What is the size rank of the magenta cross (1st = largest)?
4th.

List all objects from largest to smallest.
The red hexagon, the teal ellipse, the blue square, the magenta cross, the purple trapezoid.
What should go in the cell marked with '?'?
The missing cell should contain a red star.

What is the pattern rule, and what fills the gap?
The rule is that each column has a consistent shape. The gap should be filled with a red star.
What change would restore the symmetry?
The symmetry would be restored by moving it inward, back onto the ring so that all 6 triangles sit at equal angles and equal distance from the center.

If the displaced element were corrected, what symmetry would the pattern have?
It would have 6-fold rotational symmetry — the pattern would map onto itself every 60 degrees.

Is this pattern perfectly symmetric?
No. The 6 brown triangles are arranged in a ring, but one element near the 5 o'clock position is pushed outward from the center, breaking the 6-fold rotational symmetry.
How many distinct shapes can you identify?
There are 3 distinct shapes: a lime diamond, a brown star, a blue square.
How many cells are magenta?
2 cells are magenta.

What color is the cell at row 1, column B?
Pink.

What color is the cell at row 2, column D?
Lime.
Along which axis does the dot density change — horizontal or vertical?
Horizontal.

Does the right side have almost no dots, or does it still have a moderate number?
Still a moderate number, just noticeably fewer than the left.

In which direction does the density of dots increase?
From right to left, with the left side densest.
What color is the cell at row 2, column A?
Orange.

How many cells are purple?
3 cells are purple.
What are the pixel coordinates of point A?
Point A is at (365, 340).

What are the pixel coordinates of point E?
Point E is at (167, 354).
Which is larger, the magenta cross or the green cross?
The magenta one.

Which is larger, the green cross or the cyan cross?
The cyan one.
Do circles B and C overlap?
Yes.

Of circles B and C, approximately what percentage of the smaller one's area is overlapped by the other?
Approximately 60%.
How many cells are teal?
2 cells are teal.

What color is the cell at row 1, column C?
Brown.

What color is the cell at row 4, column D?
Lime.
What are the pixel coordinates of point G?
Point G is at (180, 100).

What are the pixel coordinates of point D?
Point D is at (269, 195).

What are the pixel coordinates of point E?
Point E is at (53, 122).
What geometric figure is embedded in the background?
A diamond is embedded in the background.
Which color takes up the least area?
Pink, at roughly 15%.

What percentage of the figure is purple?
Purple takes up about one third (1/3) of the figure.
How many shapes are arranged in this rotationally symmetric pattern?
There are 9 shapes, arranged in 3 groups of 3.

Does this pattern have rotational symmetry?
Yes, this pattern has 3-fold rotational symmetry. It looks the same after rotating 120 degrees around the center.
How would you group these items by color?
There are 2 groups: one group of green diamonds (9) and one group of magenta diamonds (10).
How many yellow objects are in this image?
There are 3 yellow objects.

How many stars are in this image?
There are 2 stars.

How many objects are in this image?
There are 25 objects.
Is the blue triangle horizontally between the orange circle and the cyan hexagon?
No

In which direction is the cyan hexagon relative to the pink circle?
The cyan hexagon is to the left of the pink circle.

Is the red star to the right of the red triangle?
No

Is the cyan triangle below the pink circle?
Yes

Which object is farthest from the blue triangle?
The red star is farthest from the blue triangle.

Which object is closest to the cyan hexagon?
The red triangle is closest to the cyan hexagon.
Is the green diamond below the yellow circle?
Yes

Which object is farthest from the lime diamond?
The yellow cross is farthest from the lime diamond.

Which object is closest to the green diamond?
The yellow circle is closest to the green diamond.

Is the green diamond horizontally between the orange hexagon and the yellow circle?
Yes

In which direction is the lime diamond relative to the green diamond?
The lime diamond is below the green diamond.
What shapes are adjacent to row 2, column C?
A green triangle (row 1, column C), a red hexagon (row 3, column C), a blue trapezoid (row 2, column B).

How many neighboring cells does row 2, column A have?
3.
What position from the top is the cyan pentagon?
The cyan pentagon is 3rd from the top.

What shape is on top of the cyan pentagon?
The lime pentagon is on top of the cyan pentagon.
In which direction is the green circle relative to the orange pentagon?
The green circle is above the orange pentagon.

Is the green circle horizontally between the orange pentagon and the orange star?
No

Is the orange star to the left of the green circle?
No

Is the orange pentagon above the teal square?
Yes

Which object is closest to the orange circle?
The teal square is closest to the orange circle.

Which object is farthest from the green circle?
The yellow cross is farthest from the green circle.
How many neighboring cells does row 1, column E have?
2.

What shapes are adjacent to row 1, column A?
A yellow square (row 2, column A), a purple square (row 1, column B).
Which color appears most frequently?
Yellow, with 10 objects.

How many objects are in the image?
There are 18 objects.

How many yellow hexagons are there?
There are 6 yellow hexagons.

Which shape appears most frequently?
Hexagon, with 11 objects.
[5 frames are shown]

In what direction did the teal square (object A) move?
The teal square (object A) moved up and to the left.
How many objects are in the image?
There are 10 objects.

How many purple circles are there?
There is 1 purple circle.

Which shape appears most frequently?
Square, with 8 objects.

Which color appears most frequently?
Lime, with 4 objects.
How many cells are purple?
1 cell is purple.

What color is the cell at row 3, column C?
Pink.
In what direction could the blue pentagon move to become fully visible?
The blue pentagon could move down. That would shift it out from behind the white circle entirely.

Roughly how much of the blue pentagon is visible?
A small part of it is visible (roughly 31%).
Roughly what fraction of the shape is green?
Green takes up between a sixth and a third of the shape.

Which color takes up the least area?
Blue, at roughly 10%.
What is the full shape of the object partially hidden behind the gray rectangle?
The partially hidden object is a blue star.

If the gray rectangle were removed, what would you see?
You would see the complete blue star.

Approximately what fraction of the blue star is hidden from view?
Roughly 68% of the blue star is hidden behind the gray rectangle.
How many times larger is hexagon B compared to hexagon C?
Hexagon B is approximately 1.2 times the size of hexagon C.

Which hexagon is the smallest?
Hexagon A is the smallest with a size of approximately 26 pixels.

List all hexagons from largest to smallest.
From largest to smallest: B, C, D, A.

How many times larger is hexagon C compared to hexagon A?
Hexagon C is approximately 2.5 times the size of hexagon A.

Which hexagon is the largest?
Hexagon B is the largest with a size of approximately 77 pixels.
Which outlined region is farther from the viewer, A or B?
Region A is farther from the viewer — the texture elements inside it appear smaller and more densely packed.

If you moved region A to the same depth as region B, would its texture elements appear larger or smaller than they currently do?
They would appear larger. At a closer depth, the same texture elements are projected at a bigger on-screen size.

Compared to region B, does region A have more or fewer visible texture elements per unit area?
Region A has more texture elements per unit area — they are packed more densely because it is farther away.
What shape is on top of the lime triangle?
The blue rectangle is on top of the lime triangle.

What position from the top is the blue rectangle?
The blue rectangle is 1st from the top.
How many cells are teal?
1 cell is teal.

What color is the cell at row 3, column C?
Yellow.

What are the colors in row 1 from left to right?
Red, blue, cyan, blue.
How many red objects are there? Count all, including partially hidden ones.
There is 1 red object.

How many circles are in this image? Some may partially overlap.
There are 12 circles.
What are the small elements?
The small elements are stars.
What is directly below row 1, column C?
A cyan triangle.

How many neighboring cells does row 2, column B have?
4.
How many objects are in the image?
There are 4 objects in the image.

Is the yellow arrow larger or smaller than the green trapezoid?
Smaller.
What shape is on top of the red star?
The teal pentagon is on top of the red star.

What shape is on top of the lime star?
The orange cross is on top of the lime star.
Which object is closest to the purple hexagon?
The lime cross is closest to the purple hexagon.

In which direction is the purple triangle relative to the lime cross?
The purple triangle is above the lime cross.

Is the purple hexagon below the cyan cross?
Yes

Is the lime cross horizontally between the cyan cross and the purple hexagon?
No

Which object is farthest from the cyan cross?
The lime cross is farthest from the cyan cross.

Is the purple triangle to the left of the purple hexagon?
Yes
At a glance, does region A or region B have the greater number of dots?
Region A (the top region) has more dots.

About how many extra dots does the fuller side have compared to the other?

### Task instructions
Would you please print every record exactly as written?

### Solution for this task
What is the size rank of the magenta cross (1st = largest)?
4th.

List all objects from largest to smallest.
The red hexagon, the teal ellipse, the blue square, the magenta cross, the purple trapezoid.
What should go in the cell marked with '?'?
The missing cell should contain a red star.

What is the pattern rule, and what fills the gap?
The rule is that each column has a consistent shape. The gap should be filled with a red star.
What change would restore the symmetry?
The symmetry would be restored by moving it inward, back onto the ring so that all 6 triangles sit at equal angles and equal distance from the center.

If the displaced element were corrected, what symmetry would the pattern have?
It would have 6-fold rotational symmetry — the pattern would map onto itself every 60 degrees.

Is this pattern perfectly symmetric?
No. The 6 brown triangles are arranged in a ring, but one element near the 5 o'clock position is pushed outward from the center, breaking the 6-fold rotational symmetry.
How many distinct shapes can you identify?
There are 3 distinct shapes: a lime diamond, a brown star, a blue square.
How many cells are magenta?
2 cells are magenta.

What color is the cell at row 1, column B?
Pink.

What color is the cell at row 2, column D?
Lime.
Along which axis does the dot density change — horizontal or vertical?
Horizontal.

Does the right side have almost no dots, or does it still have a moderate number?
Still a moderate number, just noticeably fewer than the left.

In which direction does the density of dots increase?
From right to left, with the left side densest.
What color is the cell at row 2, column A?
Orange.

How many cells are purple?
3 cells are purple.
What are the pixel coordinates of point A?
Point A is at (365, 340).

What are the pixel coordinates of point E?
Point E is at (167, 354).
Which is larger, the magenta cross or the green cross?
The magenta one.

Which is larger, the green cross or the cyan cross?
The cyan one.
Do circles B and C overlap?
Yes.

Of circles B and C, approximately what percentage of the smaller one's area is overlapped by the other?
Approximately 60%.
How many cells are teal?
2 cells are teal.

What color is the cell at row 1, column C?
Brown.

What color is the cell at row 4, column D?
Lime.
What are the pixel coordinates of point G?
Point G is at (180, 100).

What are the pixel coordinates of point D?
Point D is at (269, 195).

What are the pixel coordinates of point E?
Point E is at (53, 122).
What geometric figure is embedded in the background?
A diamond is embedded in the background.
Which color takes up the least area?
Pink, at roughly 15%.

What percentage of the figure is purple?
Purple takes up about one third (1/3) of the figure.
How many shapes are arranged in this rotationally symmetric pattern?
There are 9 shapes, arranged in 3 groups of 3.

Does this pattern have rotational symmetry?
Yes, this pattern has 3-fold rotational symmetry. It looks the same after rotating 120 degrees around the center.
How would you group these items by color?
There are 2 groups: one group of green diamonds (9) and one group of magenta diamonds (10).
How many yellow objects are in this image?
There are 3 yellow objects.

How many stars are in this image?
There are 2 stars.

How many objects are in this image?
There are 25 objects.
Is the blue triangle horizontally between the orange circle and the cyan hexagon?
No

In which direction is the cyan hexagon relative to the pink circle?
The cyan hexagon is to the left of the pink circle.

Is the red star to the right of the red triangle?
No

Is the cyan triangle below the pink circle?
Yes

Which object is farthest from the blue triangle?
The red star is farthest from the blue triangle.

Which object is closest to the cyan hexagon?
The red triangle is closest to the cyan hexagon.
Is the green diamond below the yellow circle?
Yes

Which object is farthest from the lime diamond?
The yellow cross is farthest from the lime diamond.

Which object is closest to the green diamond?
The yellow circle is closest to the green diamond.

Is the green diamond horizontally between the orange hexagon and the yellow circle?
Yes

In which direction is the lime diamond relative to the green diamond?
The lime diamond is below the green diamond.
What shapes are adjacent to row 2, column C?
A green triangle (row 1, column C), a red hexagon (row 3, column C), a blue trapezoid (row 2, column B).

How many neighboring cells does row 2, column A have?
3.
What position from the top is the cyan pentagon?
The cyan pentagon is 3rd from the top.

What shape is on top of the cyan pentagon?
The lime pentagon is on top of the cyan pentagon.
In which direction is the green circle relative to the orange pentagon?
The green circle is above the orange pentagon.

Is the green circle horizontally between the orange pentagon and the orange star?
No

Is the orange star to the left of the green circle?
No

Is the orange pentagon above the teal square?
Yes

Which object is closest to the orange circle?
The teal square is closest to the orange circle.

Which object is farthest from the green circle?
The yellow cross is farthest from the green circle.
How many neighboring cells does row 1, column E have?
2.

What shapes are adjacent to row 1, column A?
A yellow square (row 2, column A), a purple square (row 1, column B).
Which color appears most frequently?
Yellow, with 10 objects.

How many objects are in the image?
There are 18 objects.

How many yellow hexagons are there?
There are 6 yellow hexagons.

Which shape appears most frequently?
Hexagon, with 11 objects.
[5 frames are shown]

In what direction did the teal square (object A) move?
The teal square (object A) moved up and to the left.
How many objects are in the image?
There are 10 objects.

How many purple circles are there?
There is 1 purple circle.

Which shape appears most frequently?
Square, with 8 objects.

Which color appears most frequently?
Lime, with 4 objects.
How many cells are purple?
1 cell is purple.

What color is the cell at row 3, column C?
Pink.
In what direction could the blue pentagon move to become fully visible?
The blue pentagon could move down. That would shift it out from behind the white circle entirely.

Roughly how much of the blue pentagon is visible?
A small part of it is visible (roughly 31%).
Roughly what fraction of the shape is green?
Green takes up between a sixth and a third of the shape.

Which color takes up the least area?
Blue, at roughly 10%.
What is the full shape of the object partially hidden behind the gray rectangle?
The partially hidden object is a blue star.

If the gray rectangle were removed, what would you see?
You would see the complete blue star.

Approximately what fraction of the blue star is hidden from view?
Roughly 68% of the blue star is hidden behind the gray rectangle.
How many times larger is hexagon B compared to hexagon C?
Hexagon B is approximately 1.2 times the size of hexagon C.

Which hexagon is the smallest?
Hexagon A is the smallest with a size of approximately 26 pixels.

List all hexagons from largest to smallest.
From largest to smallest: B, C, D, A.

How many times larger is hexagon C compared to hexagon A?
Hexagon C is approximately 2.5 times the size of hexagon A.

Which hexagon is the largest?
Hexagon B is the largest with a size of approximately 77 pixels.
Which outlined region is farther from the viewer, A or B?
Region A is farther from the viewer — the texture elements inside it appear smaller and more densely packed.

If you moved region A to the same depth as region B, would its texture elements appear larger or smaller than they currently do?
They would appear larger. At a closer depth, the same texture elements are projected at a bigger on-screen size.

Compared to region B, does region A have more or fewer visible texture elements per unit area?
Region A has more texture elements per unit area — they are packed more densely because it is farther away.
What shape is on top of the lime triangle?
The blue rectangle is on top of the lime triangle.

What position from the top is the blue rectangle?
The blue rectangle is 1st from the top.
How many cells are teal?
1 cell is teal.

What color is the cell at row 3, column C?
Yellow.

What are the colors in row 1 from left to right?
Red, blue, cyan, blue.
How many red objects are there? Count all, including partially hidden ones.
There is 1 red object.

How many circles are in this image? Some may partially overlap.
There are 12 circles.
What are the small elements?
The small elements are stars.
What is directly below row 1, column C?
A cyan triangle.

How many neighboring cells does row 2, column B have?
4.
How many objects are in the image?
There are 4 objects in the image.

Is the yellow arrow larger or smaller than the green trapezoid?
Smaller.
What shape is on top of the red star?
The teal pentagon is on top of the red star.

What shape is on top of the lime star?
The orange cross is on top of the lime star.
Which object is closest to the purple hexagon?
The lime cross is closest to the purple hexagon.

In which direction is the purple triangle relative to the lime cross?
The purple triangle is above the lime cross.

Is the purple hexagon below the cyan cross?
Yes

Is the lime cross horizontally between the cyan cross and the purple hexagon?
No

Which object is farthest from the cyan cross?
The lime cross is farthest from the cyan cross.

Is the purple triangle to the left of the purple hexagon?
Yes
At a glance, does region A or region B have the greater number of dots?
Region A (the top region) has more dots.

About how many extra dots does the fuller side have compared to the other?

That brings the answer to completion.